[To be done] Return the listing below unchanged, minus its pictures.

[Rows]
>> START

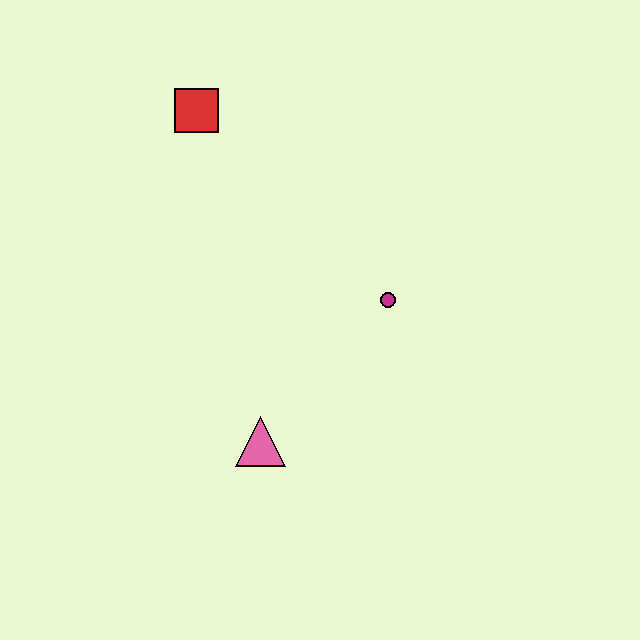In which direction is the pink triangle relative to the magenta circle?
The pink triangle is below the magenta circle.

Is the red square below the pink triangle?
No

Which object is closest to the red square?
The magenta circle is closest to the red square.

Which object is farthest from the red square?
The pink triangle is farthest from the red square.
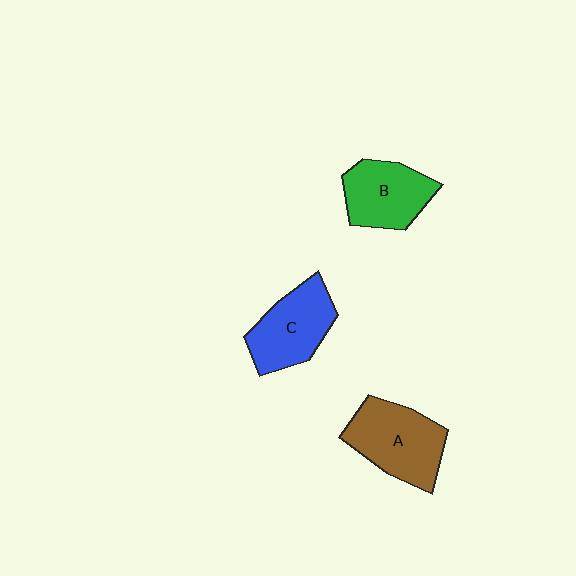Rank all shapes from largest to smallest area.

>> END

[Output]
In which direction is the pink triangle relative to the magenta circle?
The pink triangle is below the magenta circle.

Is the red square below the pink triangle?
No

Which object is closest to the red square?
The magenta circle is closest to the red square.

Which object is farthest from the red square?
The pink triangle is farthest from the red square.
Rank all shapes from largest to smallest area.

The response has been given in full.